** START DATASET CONTENT **

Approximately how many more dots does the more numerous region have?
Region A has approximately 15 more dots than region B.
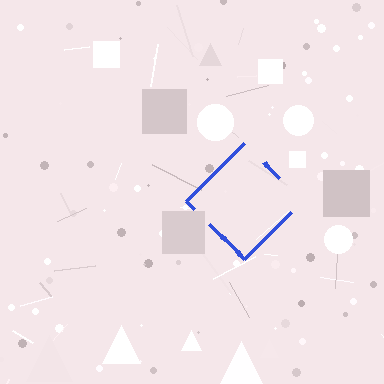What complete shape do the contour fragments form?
The contour fragments form a diamond.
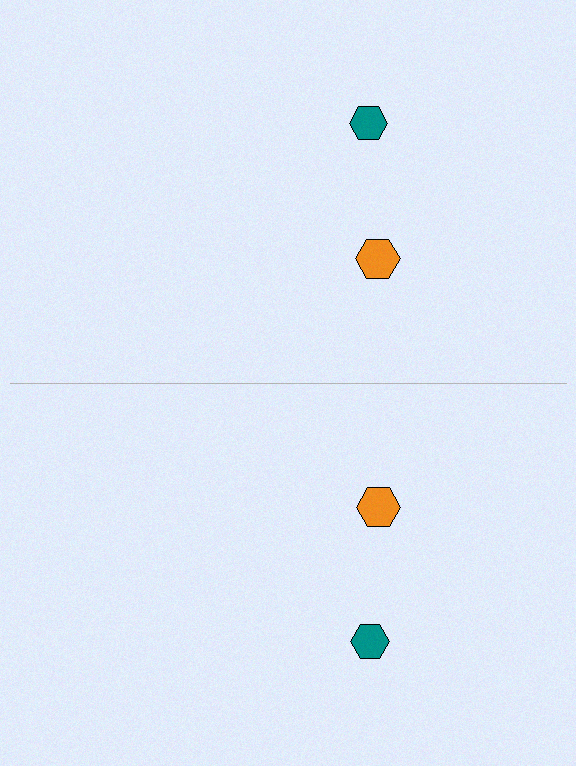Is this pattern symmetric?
Yes, this pattern has bilateral (reflection) symmetry.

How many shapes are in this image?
There are 4 shapes in this image.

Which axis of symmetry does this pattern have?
The pattern has a horizontal axis of symmetry running through the center of the image.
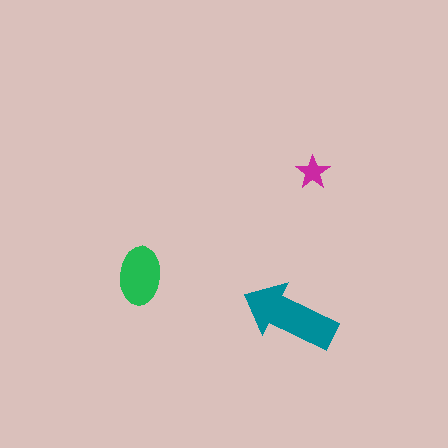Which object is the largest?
The teal arrow.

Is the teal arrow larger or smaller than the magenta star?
Larger.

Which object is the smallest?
The magenta star.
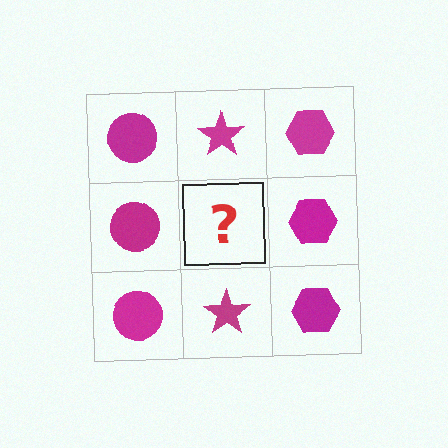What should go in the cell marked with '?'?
The missing cell should contain a magenta star.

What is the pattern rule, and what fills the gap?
The rule is that each column has a consistent shape. The gap should be filled with a magenta star.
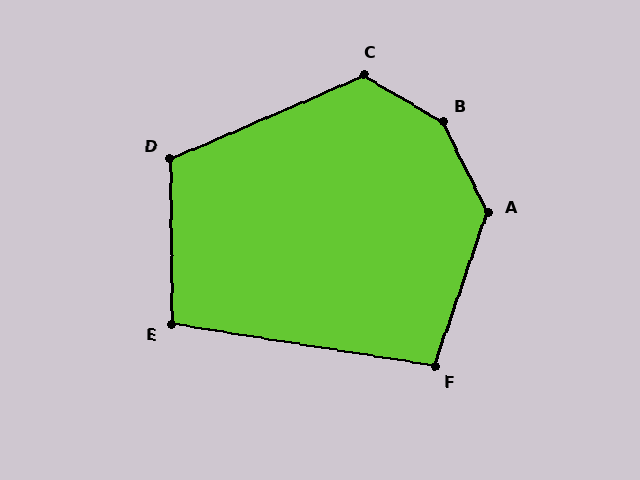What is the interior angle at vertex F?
Approximately 100 degrees (obtuse).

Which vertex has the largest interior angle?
B, at approximately 147 degrees.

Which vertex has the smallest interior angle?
E, at approximately 100 degrees.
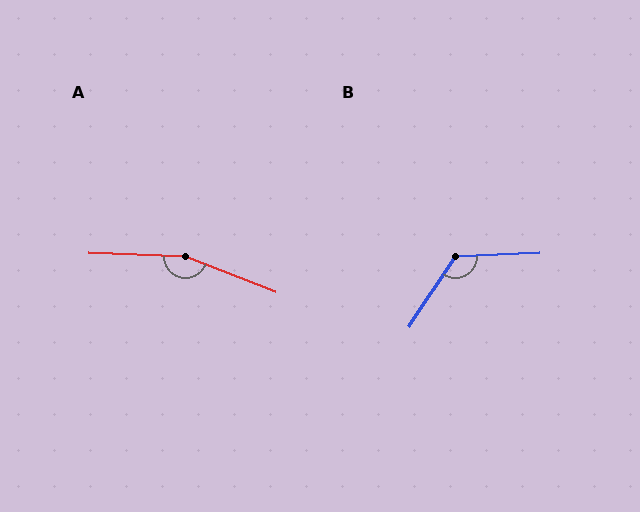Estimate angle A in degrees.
Approximately 161 degrees.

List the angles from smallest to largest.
B (126°), A (161°).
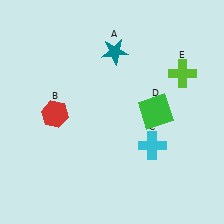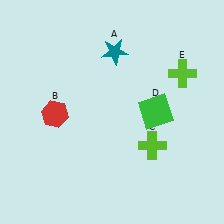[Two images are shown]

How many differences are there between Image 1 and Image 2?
There is 1 difference between the two images.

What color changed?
The cross (C) changed from cyan in Image 1 to lime in Image 2.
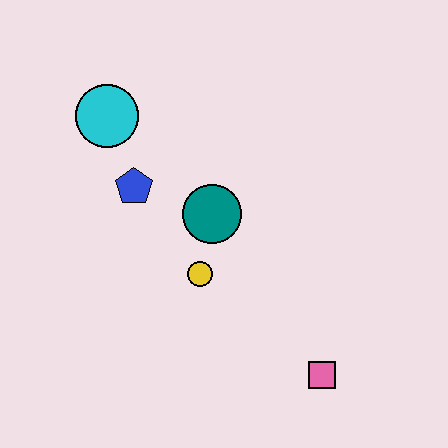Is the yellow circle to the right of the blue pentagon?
Yes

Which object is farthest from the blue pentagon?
The pink square is farthest from the blue pentagon.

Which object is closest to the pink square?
The yellow circle is closest to the pink square.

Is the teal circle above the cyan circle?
No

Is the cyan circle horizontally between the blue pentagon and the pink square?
No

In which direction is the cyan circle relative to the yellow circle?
The cyan circle is above the yellow circle.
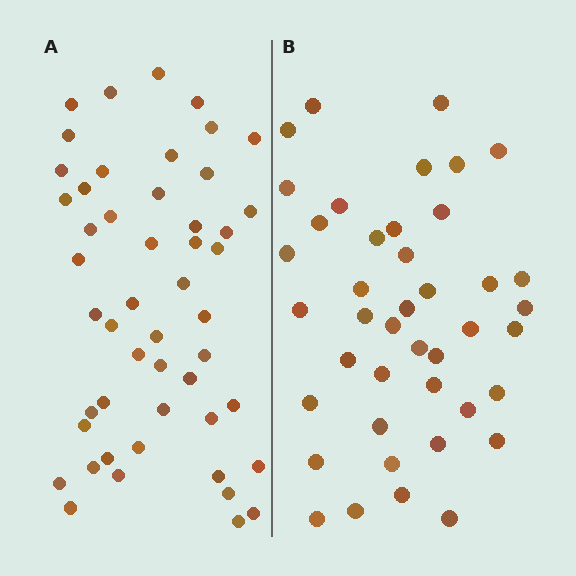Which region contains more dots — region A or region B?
Region A (the left region) has more dots.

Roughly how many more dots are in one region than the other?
Region A has roughly 8 or so more dots than region B.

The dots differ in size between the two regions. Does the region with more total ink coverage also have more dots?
No. Region B has more total ink coverage because its dots are larger, but region A actually contains more individual dots. Total area can be misleading — the number of items is what matters here.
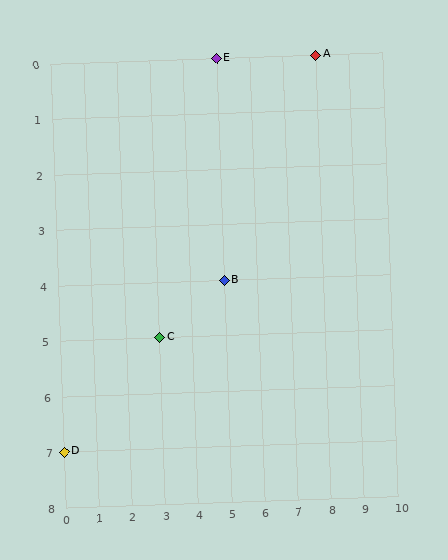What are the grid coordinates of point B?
Point B is at grid coordinates (5, 4).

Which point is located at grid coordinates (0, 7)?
Point D is at (0, 7).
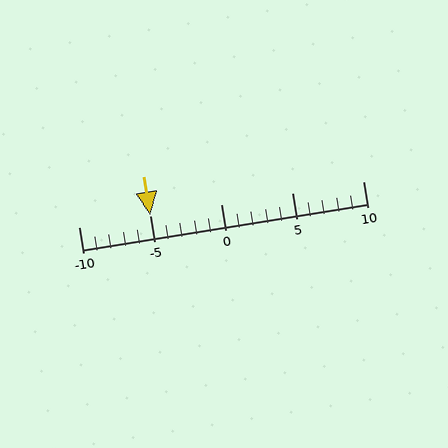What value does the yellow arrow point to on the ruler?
The yellow arrow points to approximately -5.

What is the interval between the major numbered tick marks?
The major tick marks are spaced 5 units apart.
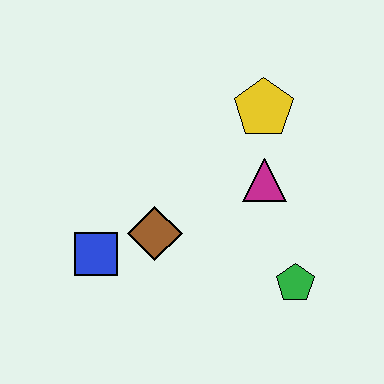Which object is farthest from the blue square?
The yellow pentagon is farthest from the blue square.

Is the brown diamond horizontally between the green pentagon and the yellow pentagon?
No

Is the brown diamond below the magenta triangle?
Yes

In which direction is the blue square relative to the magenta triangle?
The blue square is to the left of the magenta triangle.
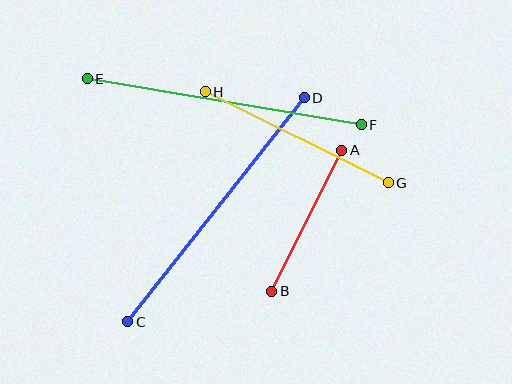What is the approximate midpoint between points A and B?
The midpoint is at approximately (307, 221) pixels.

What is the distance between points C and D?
The distance is approximately 285 pixels.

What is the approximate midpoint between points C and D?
The midpoint is at approximately (216, 210) pixels.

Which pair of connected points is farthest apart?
Points C and D are farthest apart.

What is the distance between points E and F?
The distance is approximately 278 pixels.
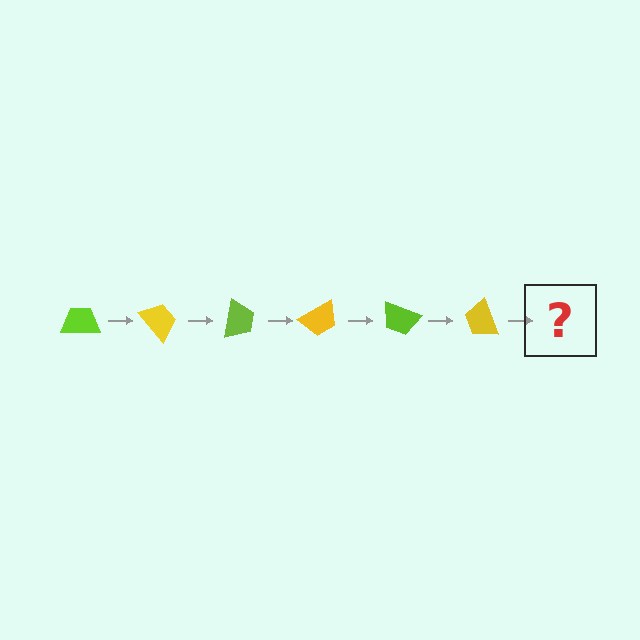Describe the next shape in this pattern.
It should be a lime trapezoid, rotated 300 degrees clockwise from the start.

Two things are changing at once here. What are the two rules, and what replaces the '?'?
The two rules are that it rotates 50 degrees clockwise each step and the color cycles through lime and yellow. The '?' should be a lime trapezoid, rotated 300 degrees clockwise from the start.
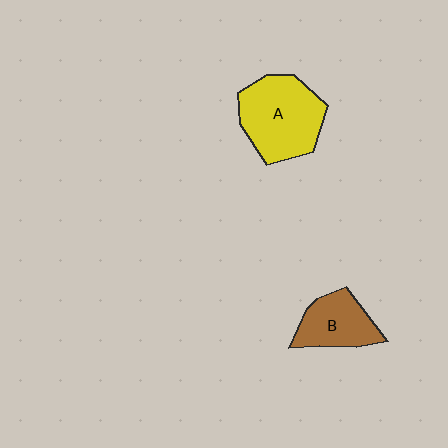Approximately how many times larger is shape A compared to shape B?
Approximately 1.6 times.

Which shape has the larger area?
Shape A (yellow).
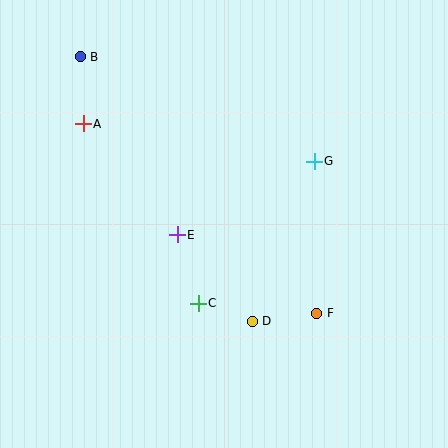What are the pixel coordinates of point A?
Point A is at (83, 124).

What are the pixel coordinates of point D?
Point D is at (252, 321).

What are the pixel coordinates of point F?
Point F is at (317, 313).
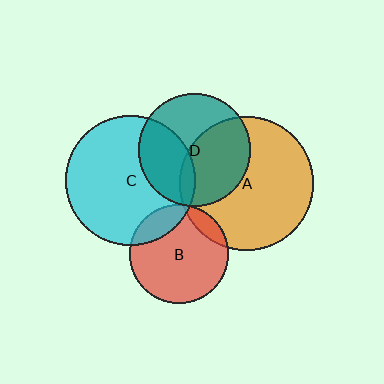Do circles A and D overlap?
Yes.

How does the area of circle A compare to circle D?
Approximately 1.4 times.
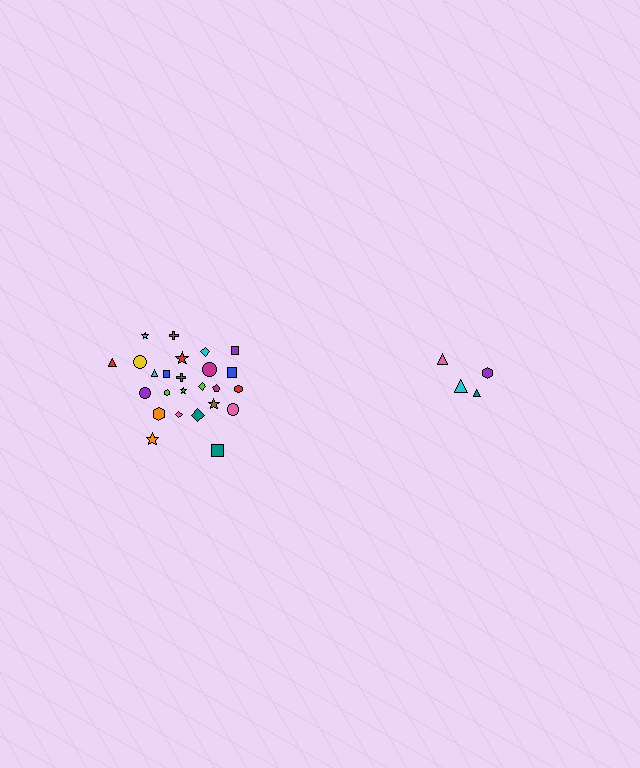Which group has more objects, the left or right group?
The left group.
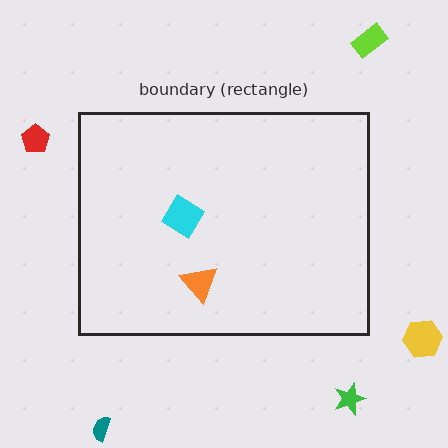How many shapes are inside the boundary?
2 inside, 5 outside.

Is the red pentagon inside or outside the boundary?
Outside.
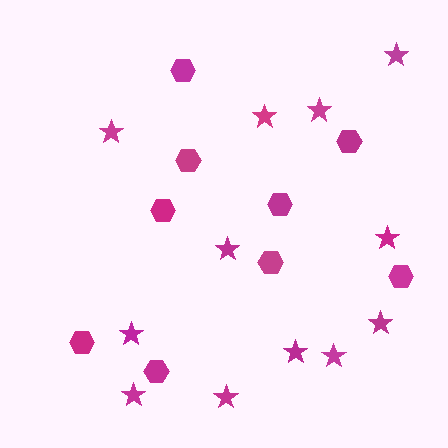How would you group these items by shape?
There are 2 groups: one group of stars (12) and one group of hexagons (9).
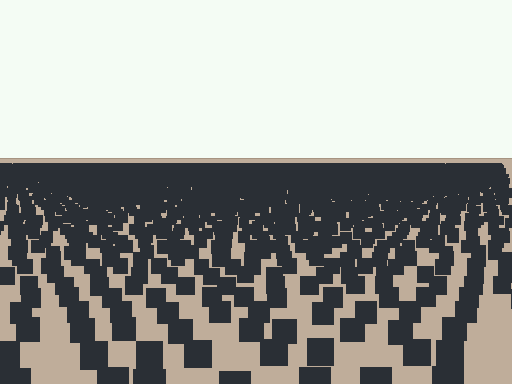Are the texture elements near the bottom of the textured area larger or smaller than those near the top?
Larger. Near the bottom, elements are closer to the viewer and appear at a bigger on-screen size.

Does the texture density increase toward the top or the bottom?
Density increases toward the top.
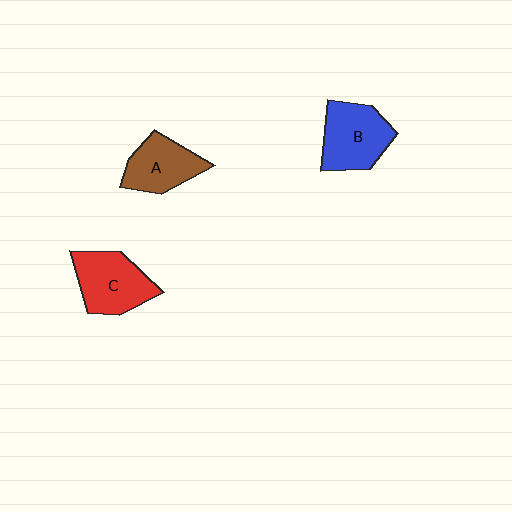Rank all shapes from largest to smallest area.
From largest to smallest: C (red), B (blue), A (brown).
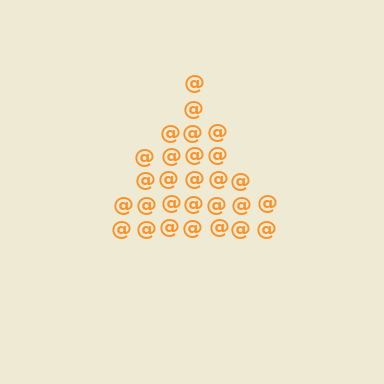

** END DATASET CONTENT **

#### DIRECTIONS
Leave out the pictures and reproduce the rest of the listing exactly.

#### RESULT OF THIS TASK
Approximately how many more dots does the more numerous region have?
Region A has approximately 15 more dots than region B.
What complete shape do the contour fragments form?
The contour fragments form a diamond.
Is this pattern symmetric?
Yes, this pattern has bilateral (reflection) symmetry.

How many shapes are in this image?
There are 4 shapes in this image.

Which axis of symmetry does this pattern have?
The pattern has a horizontal axis of symmetry running through the center of the image.
Which object is the largest?
The teal arrow.

Is the teal arrow larger or smaller than the magenta star?
Larger.

Which object is the smallest?
The magenta star.
What should go in the cell marked with '?'?
The missing cell should contain a magenta star.

What is the pattern rule, and what fills the gap?
The rule is that each column has a consistent shape. The gap should be filled with a magenta star.
What is the interior angle at vertex F?
Approximately 100 degrees (obtuse).

Which vertex has the largest interior angle?
B, at approximately 147 degrees.

Which vertex has the smallest interior angle?
E, at approximately 100 degrees.
Estimate angle A in degrees.
Approximately 161 degrees.

List the angles from smallest to largest.
B (126°), A (161°).
[Two images are shown]

How many differences are there between Image 1 and Image 2?
There is 1 difference between the two images.

What color changed?
The cross (C) changed from cyan in Image 1 to lime in Image 2.
Is the yellow circle to the right of the blue pentagon?
Yes

Which object is farthest from the blue pentagon?
The pink square is farthest from the blue pentagon.

Which object is closest to the pink square?
The yellow circle is closest to the pink square.

Is the teal circle above the cyan circle?
No

Is the cyan circle horizontally between the blue pentagon and the pink square?
No

In which direction is the cyan circle relative to the yellow circle?
The cyan circle is above the yellow circle.
Which region contains more dots — region A or region B?
Region A (the left region) has more dots.

Roughly how many more dots are in one region than the other?
Region A has roughly 8 or so more dots than region B.

The dots differ in size between the two regions. Does the region with more total ink coverage also have more dots?
No. Region B has more total ink coverage because its dots are larger, but region A actually contains more individual dots. Total area can be misleading — the number of items is what matters here.
What are the grid coordinates of point B?
Point B is at grid coordinates (5, 4).

Which point is located at grid coordinates (0, 7)?
Point D is at (0, 7).
What value does the yellow arrow point to on the ruler?
The yellow arrow points to approximately -5.

What is the interval between the major numbered tick marks?
The major tick marks are spaced 5 units apart.
Which object is farthest from the blue square?
The yellow pentagon is farthest from the blue square.

Is the brown diamond horizontally between the green pentagon and the yellow pentagon?
No

Is the brown diamond below the magenta triangle?
Yes

In which direction is the blue square relative to the magenta triangle?
The blue square is to the left of the magenta triangle.
What is the approximate midpoint between points A and B?
The midpoint is at approximately (307, 221) pixels.

What is the distance between points C and D?
The distance is approximately 285 pixels.

What is the approximate midpoint between points C and D?
The midpoint is at approximately (216, 210) pixels.

Which pair of connected points is farthest apart?
Points C and D are farthest apart.

What is the distance between points E and F?
The distance is approximately 278 pixels.
Describe the next shape in this pattern.
It should be a lime trapezoid, rotated 300 degrees clockwise from the start.

Two things are changing at once here. What are the two rules, and what replaces the '?'?
The two rules are that it rotates 50 degrees clockwise each step and the color cycles through lime and yellow. The '?' should be a lime trapezoid, rotated 300 degrees clockwise from the start.
Approximately how many times larger is shape A compared to shape B?
Approximately 1.6 times.

Which shape has the larger area?
Shape A (yellow).
What are the pixel coordinates of point A?
Point A is at (83, 124).

What are the pixel coordinates of point D?
Point D is at (252, 321).

What are the pixel coordinates of point F?
Point F is at (317, 313).
Do circles A and D overlap?
Yes.

How does the area of circle A compare to circle D?
Approximately 1.4 times.
Which group has more objects, the left or right group?
The left group.
How many shapes are inside the boundary?
2 inside, 5 outside.

Is the red pentagon inside or outside the boundary?
Outside.
How would you group these items by shape?
There are 2 groups: one group of stars (12) and one group of hexagons (9).
Are the texture elements near the bottom of the textured area larger or smaller than those near the top?
Larger. Near the bottom, elements are closer to the viewer and appear at a bigger on-screen size.

Does the texture density increase toward the top or the bottom?
Density increases toward the top.
Rank all shapes from largest to smallest area.
From largest to smallest: C (red), B (blue), A (brown).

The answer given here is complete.